THE PROBLEM | Leave out the pictures, and return only the lines running from the one that contains "Do circles A and B overlap?" to the one that contains "[4 frames are shown]", both included, exactly as they appear.

PROVIDED DATA |
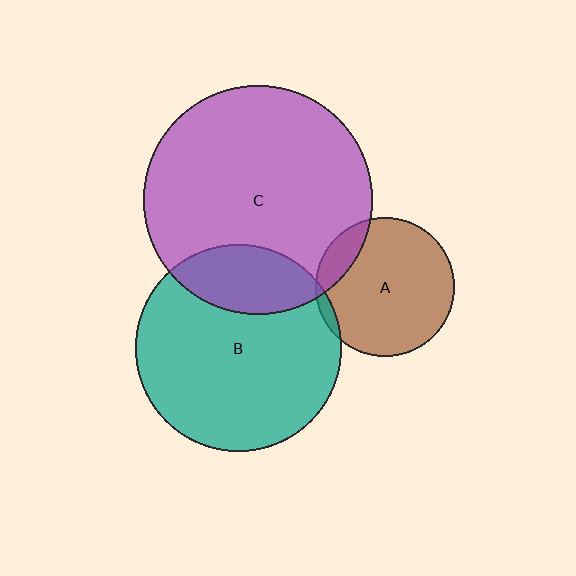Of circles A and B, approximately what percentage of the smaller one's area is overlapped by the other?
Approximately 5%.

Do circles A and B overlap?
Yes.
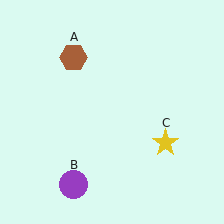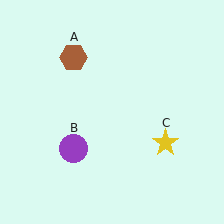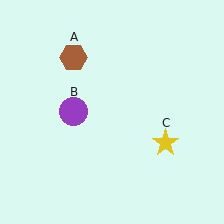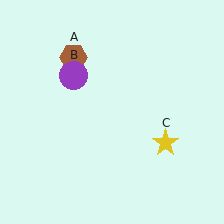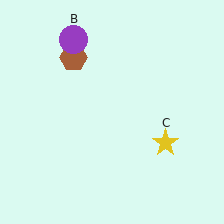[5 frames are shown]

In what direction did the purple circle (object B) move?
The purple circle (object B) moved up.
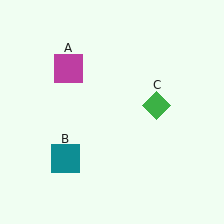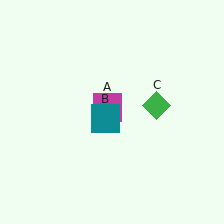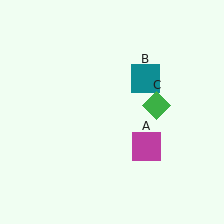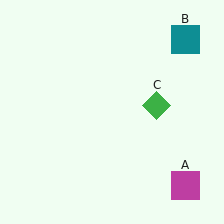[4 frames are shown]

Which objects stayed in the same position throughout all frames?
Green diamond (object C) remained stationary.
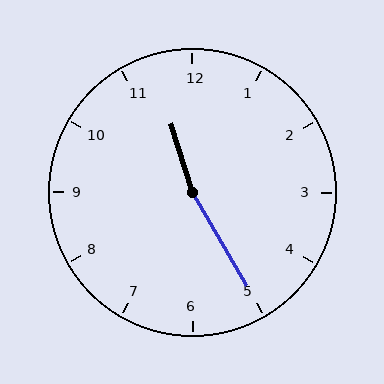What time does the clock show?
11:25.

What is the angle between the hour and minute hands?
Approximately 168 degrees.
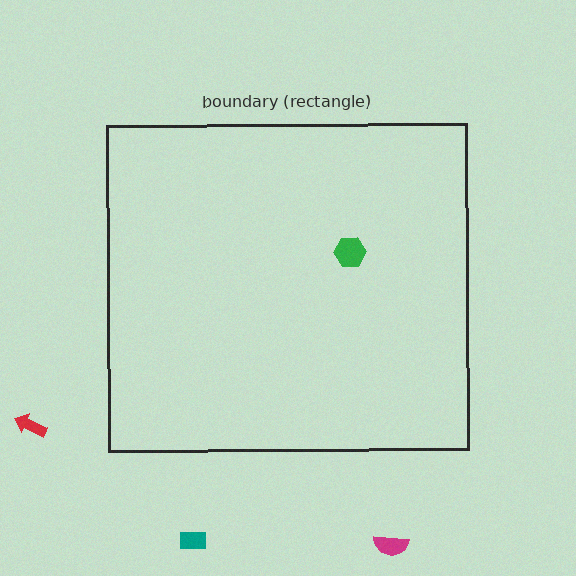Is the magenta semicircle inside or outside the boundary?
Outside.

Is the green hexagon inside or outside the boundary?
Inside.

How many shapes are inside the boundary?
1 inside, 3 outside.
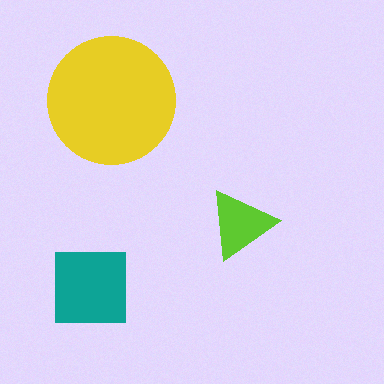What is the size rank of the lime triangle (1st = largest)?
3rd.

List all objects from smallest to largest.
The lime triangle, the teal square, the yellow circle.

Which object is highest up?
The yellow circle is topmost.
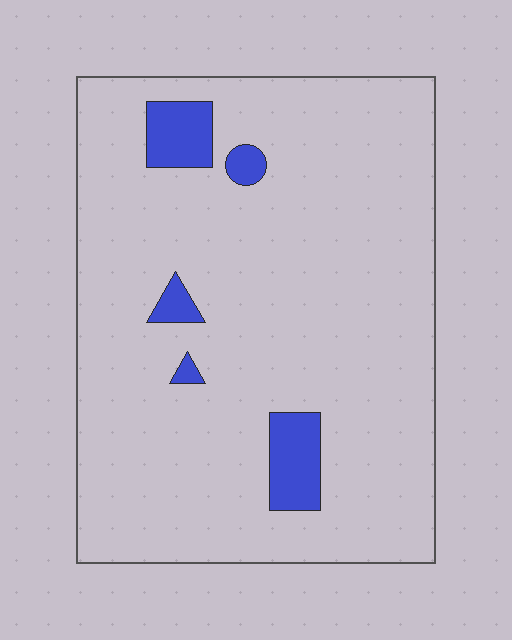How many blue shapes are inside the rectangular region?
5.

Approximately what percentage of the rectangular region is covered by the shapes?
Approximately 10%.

==

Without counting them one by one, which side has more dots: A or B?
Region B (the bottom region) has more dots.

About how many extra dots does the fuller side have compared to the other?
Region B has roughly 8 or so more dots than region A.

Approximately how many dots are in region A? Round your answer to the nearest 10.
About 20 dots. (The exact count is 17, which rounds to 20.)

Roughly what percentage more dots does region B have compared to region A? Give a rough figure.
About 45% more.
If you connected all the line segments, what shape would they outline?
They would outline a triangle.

--

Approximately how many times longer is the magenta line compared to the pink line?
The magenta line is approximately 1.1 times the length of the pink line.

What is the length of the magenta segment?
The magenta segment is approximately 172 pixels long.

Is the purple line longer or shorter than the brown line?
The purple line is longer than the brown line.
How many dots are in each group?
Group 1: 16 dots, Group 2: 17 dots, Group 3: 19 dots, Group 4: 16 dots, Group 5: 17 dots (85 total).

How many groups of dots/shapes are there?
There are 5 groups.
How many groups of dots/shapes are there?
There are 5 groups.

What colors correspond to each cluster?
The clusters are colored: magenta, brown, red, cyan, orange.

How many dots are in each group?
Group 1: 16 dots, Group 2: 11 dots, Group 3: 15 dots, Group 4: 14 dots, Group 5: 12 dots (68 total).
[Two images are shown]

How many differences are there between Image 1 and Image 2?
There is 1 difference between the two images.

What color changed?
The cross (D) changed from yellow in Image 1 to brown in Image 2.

EXERCISE RESPONSE |
Do circles A and B overlap?
Yes.
[5 frames are shown]

In what direction did the purple circle (object B) move?
The purple circle (object B) moved up.
[4 frames are shown]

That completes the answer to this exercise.